-- begin --

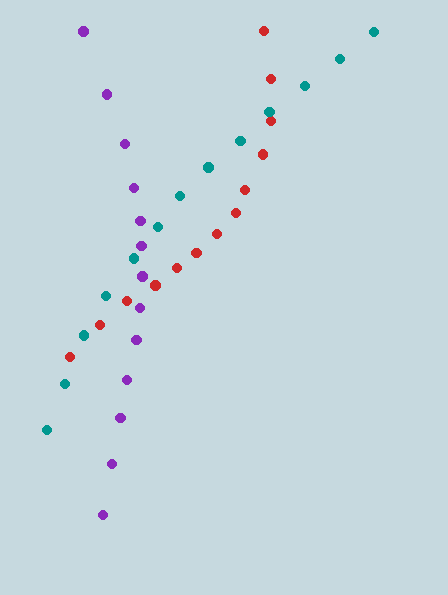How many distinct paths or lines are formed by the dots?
There are 3 distinct paths.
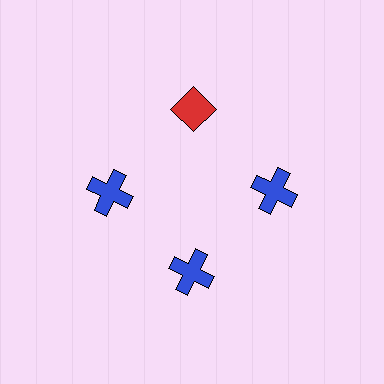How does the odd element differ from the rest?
It differs in both color (red instead of blue) and shape (diamond instead of cross).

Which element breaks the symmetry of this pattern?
The red diamond at roughly the 12 o'clock position breaks the symmetry. All other shapes are blue crosses.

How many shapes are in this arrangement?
There are 4 shapes arranged in a ring pattern.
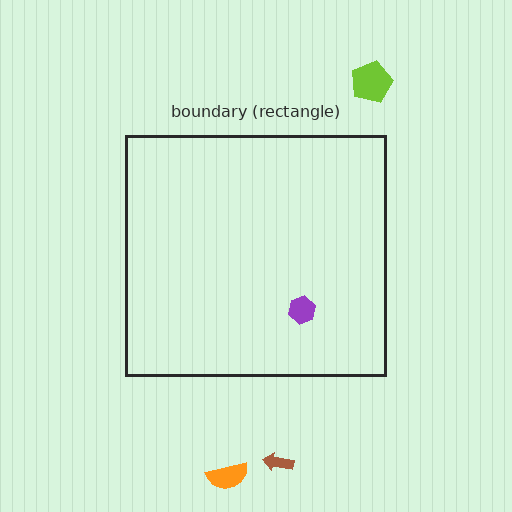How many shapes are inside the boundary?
1 inside, 3 outside.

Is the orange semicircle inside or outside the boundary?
Outside.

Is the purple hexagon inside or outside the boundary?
Inside.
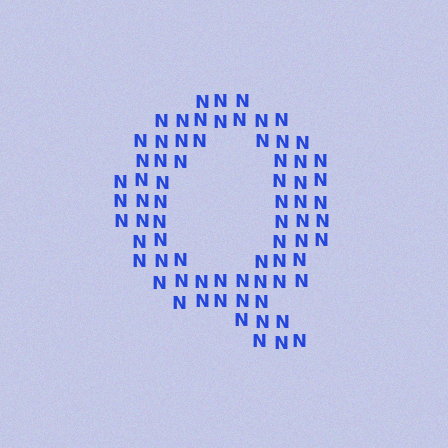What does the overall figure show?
The overall figure shows the letter Q.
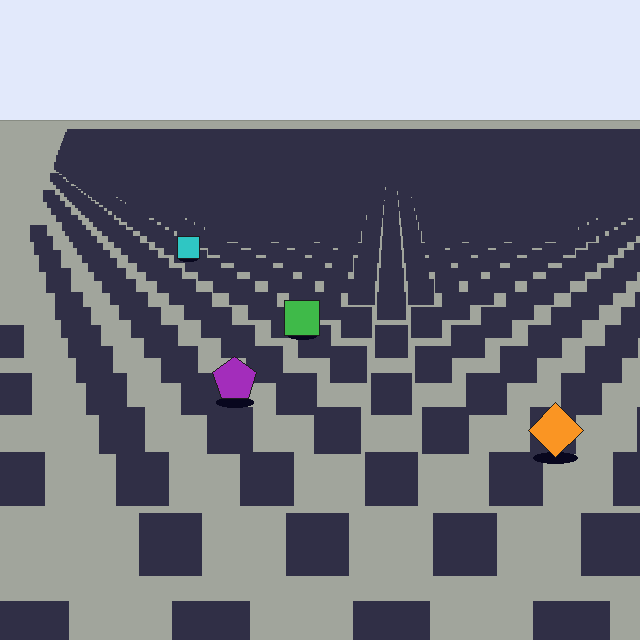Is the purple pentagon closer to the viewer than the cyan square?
Yes. The purple pentagon is closer — you can tell from the texture gradient: the ground texture is coarser near it.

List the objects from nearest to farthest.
From nearest to farthest: the orange diamond, the purple pentagon, the green square, the cyan square.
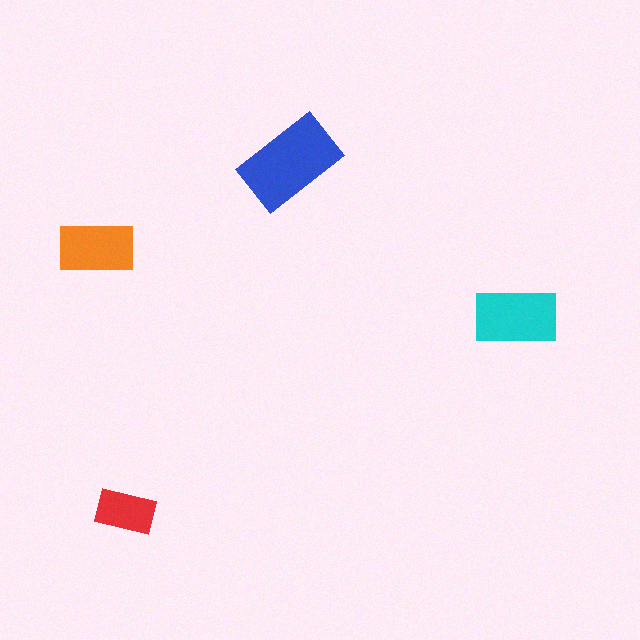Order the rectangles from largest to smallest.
the blue one, the cyan one, the orange one, the red one.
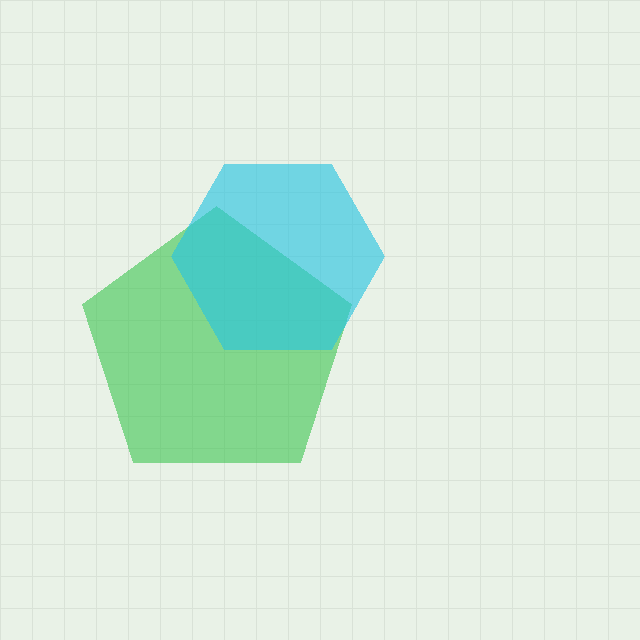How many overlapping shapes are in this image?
There are 2 overlapping shapes in the image.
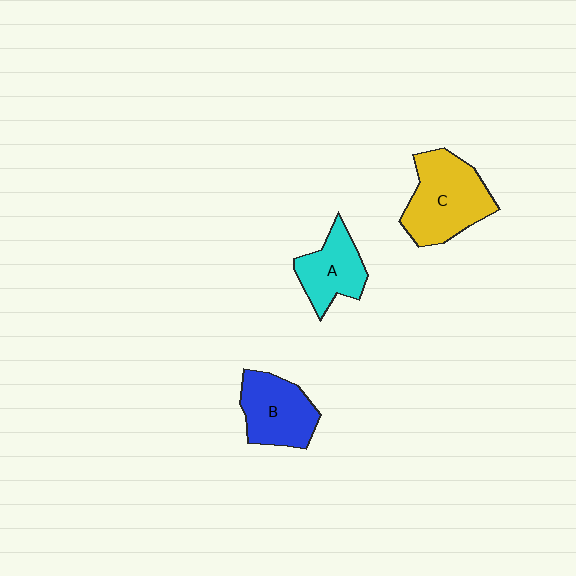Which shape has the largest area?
Shape C (yellow).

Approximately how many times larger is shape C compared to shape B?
Approximately 1.3 times.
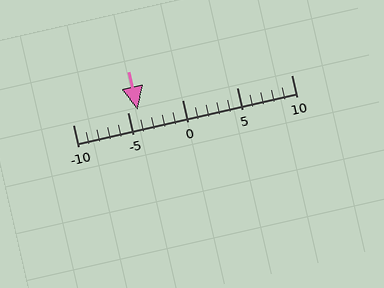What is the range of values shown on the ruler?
The ruler shows values from -10 to 10.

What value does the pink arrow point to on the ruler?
The pink arrow points to approximately -4.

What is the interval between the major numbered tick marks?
The major tick marks are spaced 5 units apart.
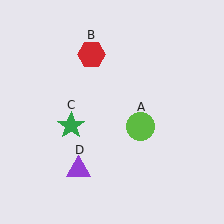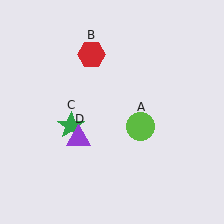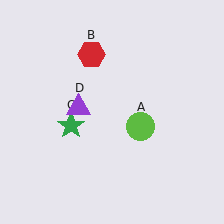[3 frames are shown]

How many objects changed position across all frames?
1 object changed position: purple triangle (object D).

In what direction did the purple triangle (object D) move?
The purple triangle (object D) moved up.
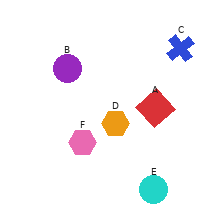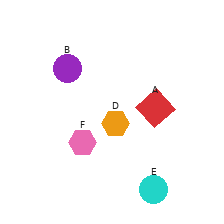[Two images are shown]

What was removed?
The blue cross (C) was removed in Image 2.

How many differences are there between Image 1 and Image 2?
There is 1 difference between the two images.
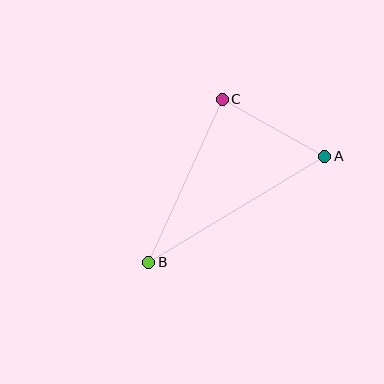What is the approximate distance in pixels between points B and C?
The distance between B and C is approximately 179 pixels.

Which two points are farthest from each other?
Points A and B are farthest from each other.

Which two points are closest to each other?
Points A and C are closest to each other.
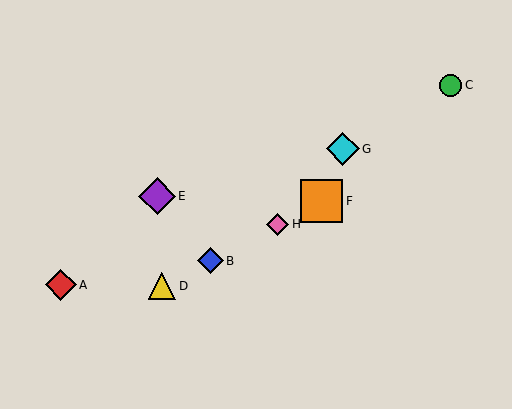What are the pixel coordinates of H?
Object H is at (278, 224).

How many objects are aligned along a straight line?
4 objects (B, D, F, H) are aligned along a straight line.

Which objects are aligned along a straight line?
Objects B, D, F, H are aligned along a straight line.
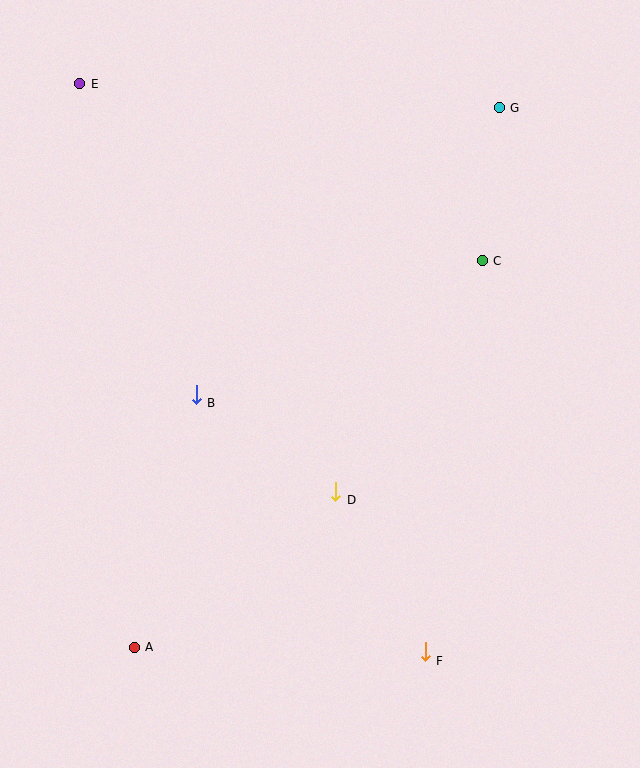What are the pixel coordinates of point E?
Point E is at (80, 84).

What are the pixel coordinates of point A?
Point A is at (134, 647).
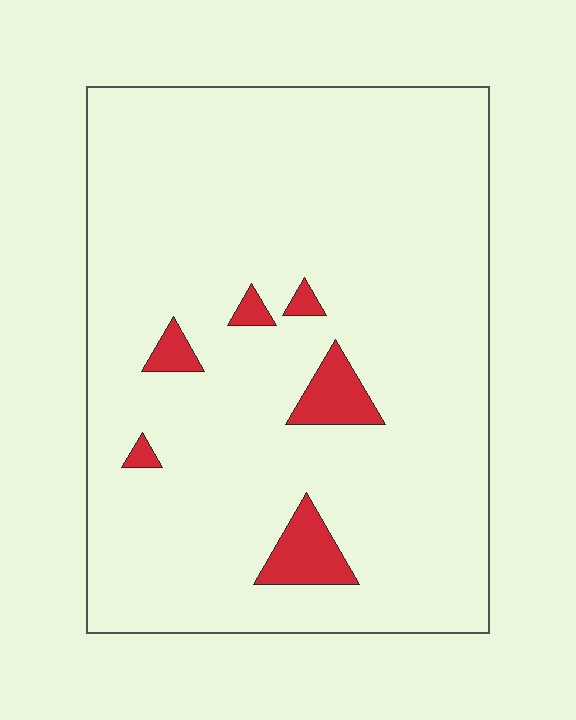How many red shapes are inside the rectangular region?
6.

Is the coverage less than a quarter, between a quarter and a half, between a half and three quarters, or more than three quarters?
Less than a quarter.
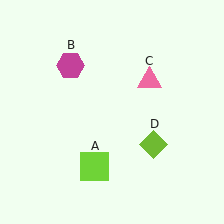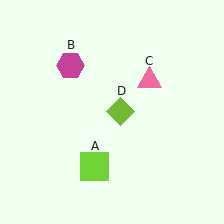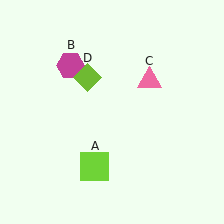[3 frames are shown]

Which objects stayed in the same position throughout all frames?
Lime square (object A) and magenta hexagon (object B) and pink triangle (object C) remained stationary.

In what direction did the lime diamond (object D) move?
The lime diamond (object D) moved up and to the left.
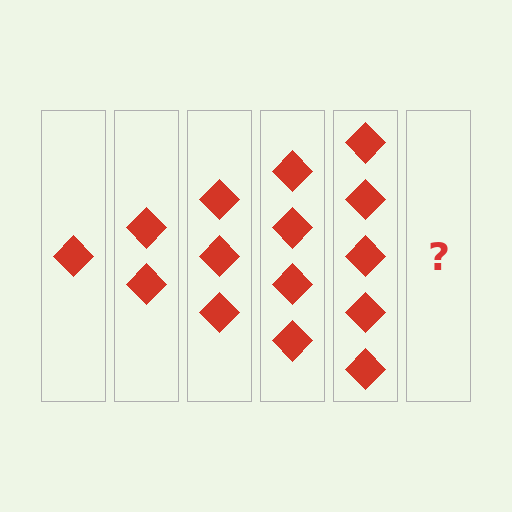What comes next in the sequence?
The next element should be 6 diamonds.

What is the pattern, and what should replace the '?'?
The pattern is that each step adds one more diamond. The '?' should be 6 diamonds.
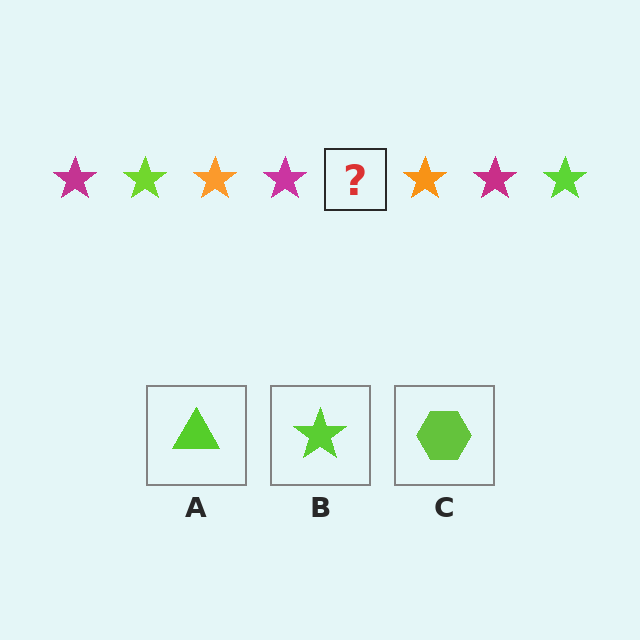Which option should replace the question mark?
Option B.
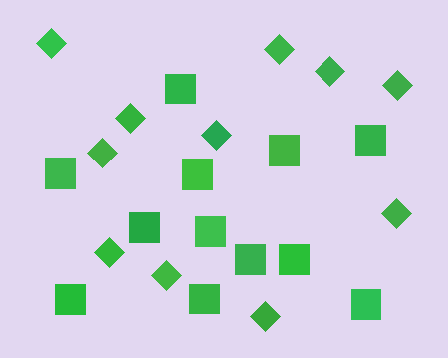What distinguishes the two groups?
There are 2 groups: one group of squares (12) and one group of diamonds (11).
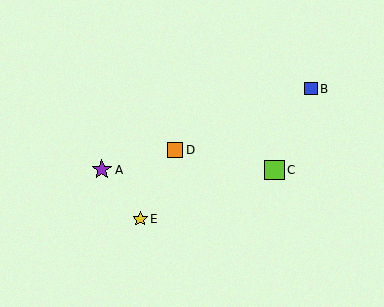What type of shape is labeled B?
Shape B is a blue square.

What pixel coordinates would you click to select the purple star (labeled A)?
Click at (102, 170) to select the purple star A.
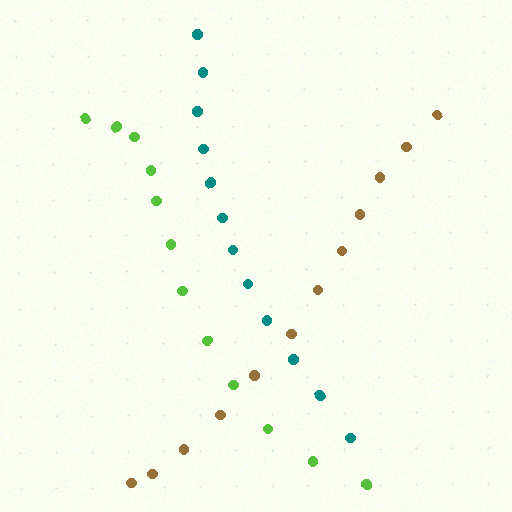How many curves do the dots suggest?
There are 3 distinct paths.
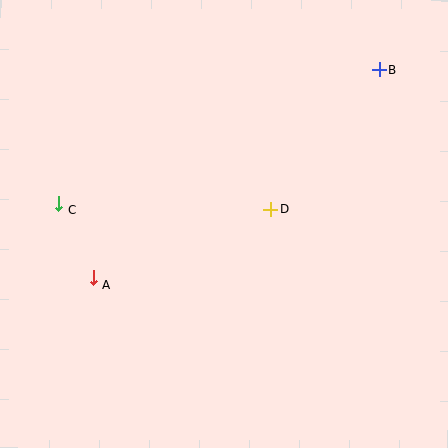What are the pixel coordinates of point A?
Point A is at (93, 284).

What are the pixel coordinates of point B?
Point B is at (380, 70).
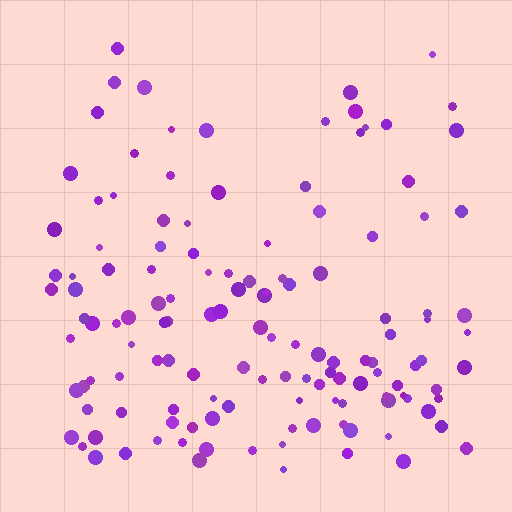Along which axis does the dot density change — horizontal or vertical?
Vertical.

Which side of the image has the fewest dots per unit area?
The top.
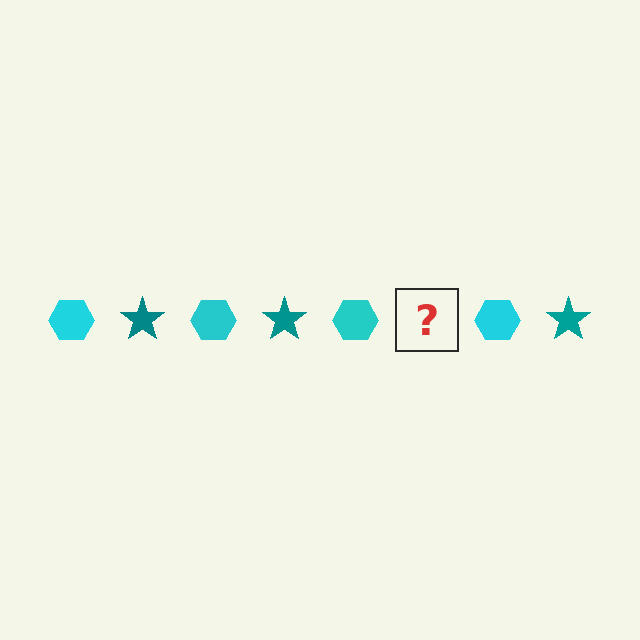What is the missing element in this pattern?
The missing element is a teal star.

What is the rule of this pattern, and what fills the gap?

-- end --

All records should be output exactly, with the pictures left out.

How many distinct paths or lines are formed by the dots?
There are 3 distinct paths.
How does the odd element differ from the rest?
It differs in both color (red instead of blue) and shape (diamond instead of cross).

Which element breaks the symmetry of this pattern?
The red diamond at roughly the 12 o'clock position breaks the symmetry. All other shapes are blue crosses.

How many shapes are in this arrangement?
There are 4 shapes arranged in a ring pattern.
How many shapes are inside the boundary?
1 inside, 3 outside.

Is the orange semicircle inside or outside the boundary?
Outside.

Is the purple hexagon inside or outside the boundary?
Inside.
What does the overall figure show?
The overall figure shows the letter Q.
Is the purple pentagon closer to the viewer than the cyan square?
Yes. The purple pentagon is closer — you can tell from the texture gradient: the ground texture is coarser near it.

List the objects from nearest to farthest.
From nearest to farthest: the orange diamond, the purple pentagon, the green square, the cyan square.
Order the rectangles from largest to smallest.
the blue one, the cyan one, the orange one, the red one.
How many overlapping shapes are in this image?
There are 2 overlapping shapes in the image.
Which shape has the largest area?
Shape C (yellow).

Approximately how many times larger is shape C compared to shape B?
Approximately 1.3 times.
What is the range of values shown on the ruler?
The ruler shows values from -10 to 10.

What value does the pink arrow point to on the ruler?
The pink arrow points to approximately -4.

What is the interval between the major numbered tick marks?
The major tick marks are spaced 5 units apart.
[3 frames are shown]

How many objects changed position across all frames?
1 object changed position: purple triangle (object D).

In what direction did the purple triangle (object D) move?
The purple triangle (object D) moved up.
[Two images are shown]

What was removed?
The blue cross (C) was removed in Image 2.

How many differences are there between Image 1 and Image 2?
There is 1 difference between the two images.
What is the approximate distance in pixels between points B and C?
The distance between B and C is approximately 179 pixels.

Which two points are farthest from each other?
Points A and B are farthest from each other.

Which two points are closest to each other?
Points A and C are closest to each other.
What are the pixel coordinates of H?
Object H is at (278, 224).

How many objects are aligned along a straight line?
4 objects (B, D, F, H) are aligned along a straight line.

Which objects are aligned along a straight line?
Objects B, D, F, H are aligned along a straight line.
What are the pixel coordinates of point E?
Point E is at (80, 84).

What are the pixel coordinates of point A?
Point A is at (134, 647).
How many red shapes are inside the rectangular region?
6.

Is the coverage less than a quarter, between a quarter and a half, between a half and three quarters, or more than three quarters?
Less than a quarter.
[3 frames are shown]

Which objects stayed in the same position throughout all frames?
Lime square (object A) and magenta hexagon (object B) and pink triangle (object C) remained stationary.

In what direction did the lime diamond (object D) move?
The lime diamond (object D) moved up and to the left.
What comes next in the sequence?
The next element should be 6 diamonds.

What is the pattern, and what should replace the '?'?
The pattern is that each step adds one more diamond. The '?' should be 6 diamonds.
Which option should replace the question mark?
Option B.
What distinguishes the two groups?
There are 2 groups: one group of squares (12) and one group of diamonds (11).
What type of shape is labeled B?
Shape B is a blue square.

What pixel coordinates would you click to select the purple star (labeled A)?
Click at (102, 170) to select the purple star A.
How many curves do the dots suggest?
There are 3 distinct paths.
What are the pixel coordinates of point A?
Point A is at (93, 284).

What are the pixel coordinates of point B?
Point B is at (380, 70).
Along which axis does the dot density change — horizontal or vertical?
Vertical.

Which side of the image has the fewest dots per unit area?
The top.
What is the missing element in this pattern?
The missing element is a teal star.

What is the rule of this pattern, and what fills the gap?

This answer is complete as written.